_Questions about figures and their features_
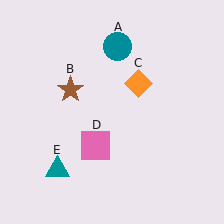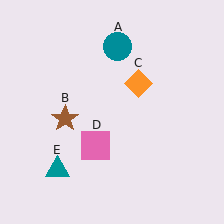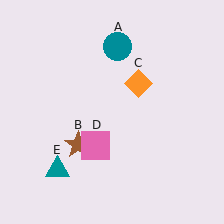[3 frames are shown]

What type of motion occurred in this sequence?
The brown star (object B) rotated counterclockwise around the center of the scene.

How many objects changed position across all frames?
1 object changed position: brown star (object B).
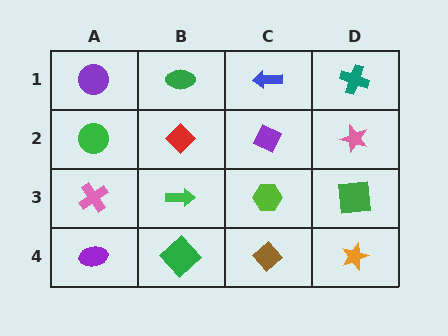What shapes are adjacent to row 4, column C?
A lime hexagon (row 3, column C), a green diamond (row 4, column B), an orange star (row 4, column D).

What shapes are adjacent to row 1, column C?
A purple diamond (row 2, column C), a green ellipse (row 1, column B), a teal cross (row 1, column D).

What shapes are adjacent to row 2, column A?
A purple circle (row 1, column A), a pink cross (row 3, column A), a red diamond (row 2, column B).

_Challenge_
What do the lines above say from the line containing "What shapes are adjacent to row 4, column C?" through the last line? Quote them exactly, both ends included, and leave out the pictures.

_Correct output_
What shapes are adjacent to row 4, column C?
A lime hexagon (row 3, column C), a green diamond (row 4, column B), an orange star (row 4, column D).

What shapes are adjacent to row 1, column C?
A purple diamond (row 2, column C), a green ellipse (row 1, column B), a teal cross (row 1, column D).

What shapes are adjacent to row 2, column A?
A purple circle (row 1, column A), a pink cross (row 3, column A), a red diamond (row 2, column B).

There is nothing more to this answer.